TASK STATEMENT: From the entries that follow, reproduce exactly and only the lines from the line with "List all line" to the line with "What is the length of the green segment?", endpoints included.

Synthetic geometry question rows
+ + + + + + +
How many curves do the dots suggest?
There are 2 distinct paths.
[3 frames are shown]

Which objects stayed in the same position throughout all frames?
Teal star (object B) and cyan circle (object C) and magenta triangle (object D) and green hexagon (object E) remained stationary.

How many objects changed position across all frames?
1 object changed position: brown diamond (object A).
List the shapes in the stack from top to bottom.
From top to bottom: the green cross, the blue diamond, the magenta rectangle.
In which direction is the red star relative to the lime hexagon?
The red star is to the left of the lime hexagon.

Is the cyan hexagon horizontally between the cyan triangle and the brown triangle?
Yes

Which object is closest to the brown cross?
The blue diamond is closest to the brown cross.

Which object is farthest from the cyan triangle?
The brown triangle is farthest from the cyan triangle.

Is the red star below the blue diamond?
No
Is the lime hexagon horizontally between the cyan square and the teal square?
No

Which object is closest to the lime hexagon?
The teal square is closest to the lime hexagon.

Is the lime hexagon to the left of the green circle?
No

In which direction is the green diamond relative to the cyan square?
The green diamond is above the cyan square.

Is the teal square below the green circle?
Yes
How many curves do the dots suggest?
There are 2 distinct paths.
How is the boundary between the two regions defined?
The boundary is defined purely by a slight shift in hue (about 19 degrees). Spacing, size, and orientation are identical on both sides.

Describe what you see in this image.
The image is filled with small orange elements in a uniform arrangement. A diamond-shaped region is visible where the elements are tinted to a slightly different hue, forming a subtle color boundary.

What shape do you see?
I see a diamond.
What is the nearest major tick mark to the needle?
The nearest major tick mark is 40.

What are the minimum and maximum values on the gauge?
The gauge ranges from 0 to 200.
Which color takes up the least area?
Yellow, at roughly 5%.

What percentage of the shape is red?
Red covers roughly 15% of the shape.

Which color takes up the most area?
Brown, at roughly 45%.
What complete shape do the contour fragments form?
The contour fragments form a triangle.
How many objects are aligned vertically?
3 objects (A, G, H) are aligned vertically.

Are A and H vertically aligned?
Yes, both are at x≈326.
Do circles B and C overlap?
+ + + + + + +
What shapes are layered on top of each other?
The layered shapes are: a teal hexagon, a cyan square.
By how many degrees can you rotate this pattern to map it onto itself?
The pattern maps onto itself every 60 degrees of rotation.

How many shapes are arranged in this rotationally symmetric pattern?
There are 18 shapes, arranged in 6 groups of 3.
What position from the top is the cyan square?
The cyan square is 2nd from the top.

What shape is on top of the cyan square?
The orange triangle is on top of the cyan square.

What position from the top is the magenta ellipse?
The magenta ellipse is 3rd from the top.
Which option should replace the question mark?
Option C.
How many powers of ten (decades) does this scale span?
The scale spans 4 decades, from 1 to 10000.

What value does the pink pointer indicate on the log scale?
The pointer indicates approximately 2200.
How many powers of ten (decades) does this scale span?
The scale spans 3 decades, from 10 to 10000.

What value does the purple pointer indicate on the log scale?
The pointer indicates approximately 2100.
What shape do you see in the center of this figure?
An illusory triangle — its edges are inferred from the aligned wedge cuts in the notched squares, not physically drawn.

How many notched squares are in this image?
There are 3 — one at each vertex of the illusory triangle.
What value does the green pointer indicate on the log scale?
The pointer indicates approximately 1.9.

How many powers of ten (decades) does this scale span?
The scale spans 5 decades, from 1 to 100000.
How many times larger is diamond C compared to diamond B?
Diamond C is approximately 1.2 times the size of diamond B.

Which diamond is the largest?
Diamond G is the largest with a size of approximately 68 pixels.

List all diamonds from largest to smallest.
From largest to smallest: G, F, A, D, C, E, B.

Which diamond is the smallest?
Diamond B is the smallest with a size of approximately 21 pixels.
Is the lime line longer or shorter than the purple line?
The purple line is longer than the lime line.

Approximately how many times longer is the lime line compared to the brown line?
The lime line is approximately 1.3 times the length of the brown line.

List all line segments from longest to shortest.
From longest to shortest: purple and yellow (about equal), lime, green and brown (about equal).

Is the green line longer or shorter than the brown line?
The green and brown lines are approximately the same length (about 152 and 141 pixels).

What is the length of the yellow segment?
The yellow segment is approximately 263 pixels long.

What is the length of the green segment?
+ + + + + + +
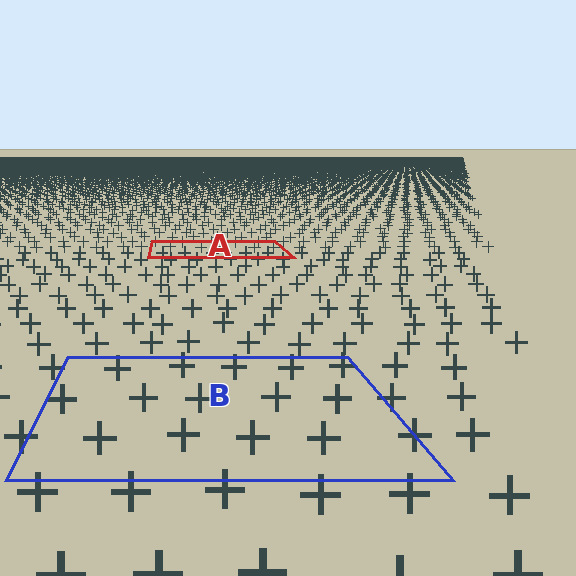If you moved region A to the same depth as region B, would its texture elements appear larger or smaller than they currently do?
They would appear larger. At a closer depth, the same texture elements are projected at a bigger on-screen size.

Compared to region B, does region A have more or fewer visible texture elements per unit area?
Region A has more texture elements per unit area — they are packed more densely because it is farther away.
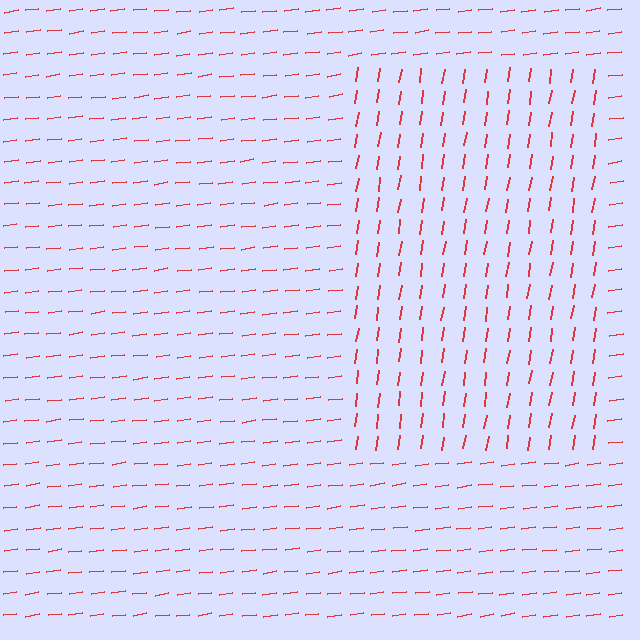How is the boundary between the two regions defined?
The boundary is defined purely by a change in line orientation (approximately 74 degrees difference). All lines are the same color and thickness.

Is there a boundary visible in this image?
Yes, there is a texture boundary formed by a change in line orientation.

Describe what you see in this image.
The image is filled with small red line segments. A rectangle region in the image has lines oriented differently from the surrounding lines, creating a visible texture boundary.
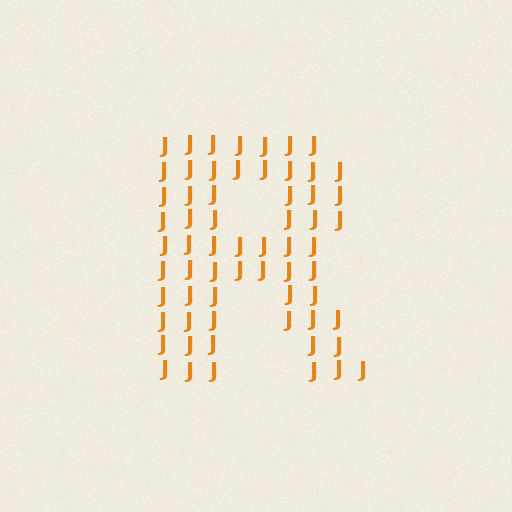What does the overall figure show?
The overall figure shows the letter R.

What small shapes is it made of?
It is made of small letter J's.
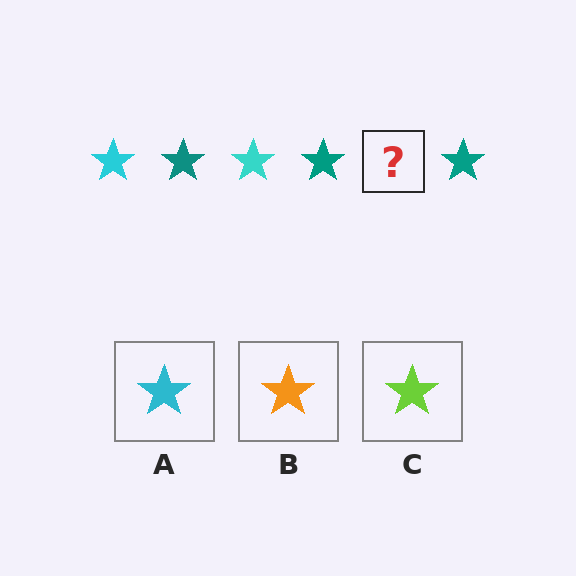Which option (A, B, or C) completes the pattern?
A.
+ + + + + + +
THE SOLUTION:
List all line segments from longest to shortest.
From longest to shortest: purple and yellow (about equal), lime, green and brown (about equal).

Is the green line longer or shorter than the brown line?
The green and brown lines are approximately the same length (about 152 and 141 pixels).

What is the length of the yellow segment?
The yellow segment is approximately 263 pixels long.

What is the length of the green segment?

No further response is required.